_TO BE DONE:_ Retype the records below exactly as they appear, but leave out any pictures.

# # #

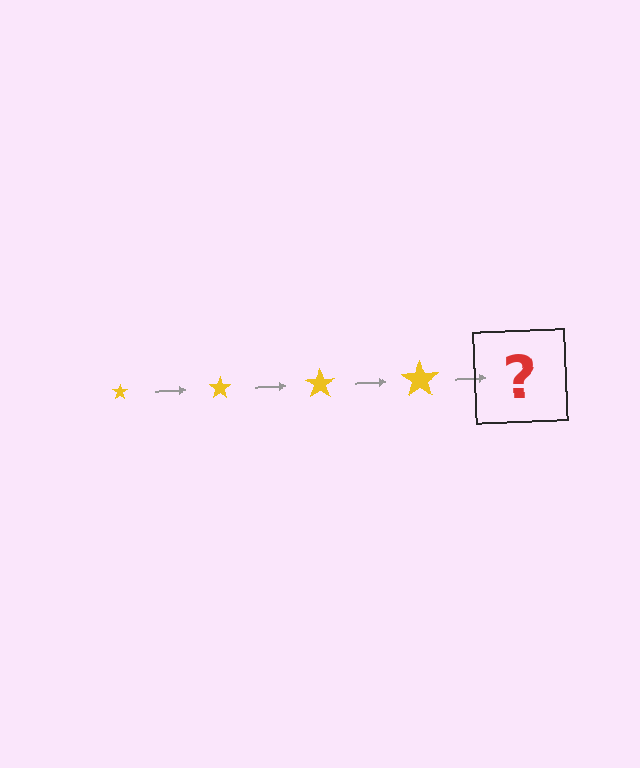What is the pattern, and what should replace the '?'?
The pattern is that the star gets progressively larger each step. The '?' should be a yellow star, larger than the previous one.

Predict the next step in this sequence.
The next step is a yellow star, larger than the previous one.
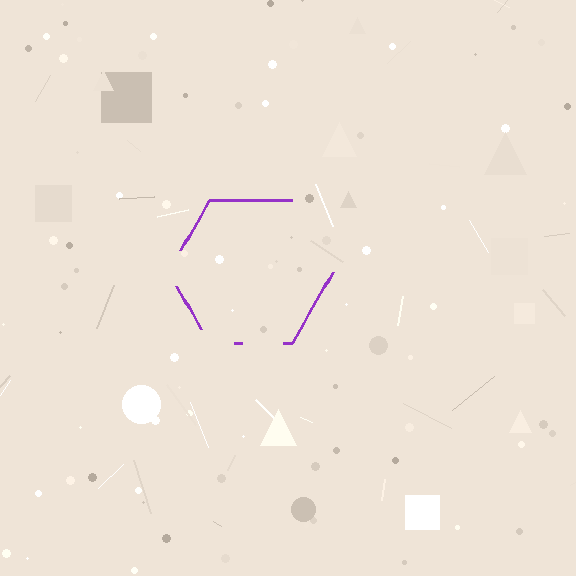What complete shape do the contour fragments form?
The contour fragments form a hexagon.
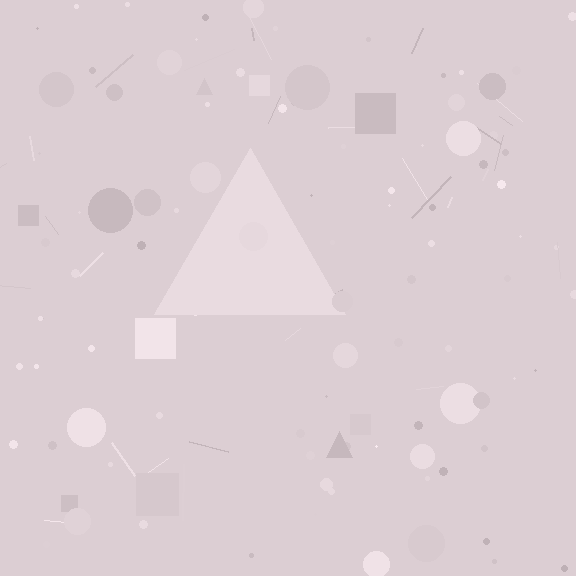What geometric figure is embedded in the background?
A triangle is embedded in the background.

# # #

_RESULT:_
What is the pattern, and what should replace the '?'?
The pattern is that the star gets progressively larger each step. The '?' should be a yellow star, larger than the previous one.

Predict the next step in this sequence.
The next step is a yellow star, larger than the previous one.
What complete shape do the contour fragments form?
The contour fragments form a hexagon.
What geometric figure is embedded in the background?
A triangle is embedded in the background.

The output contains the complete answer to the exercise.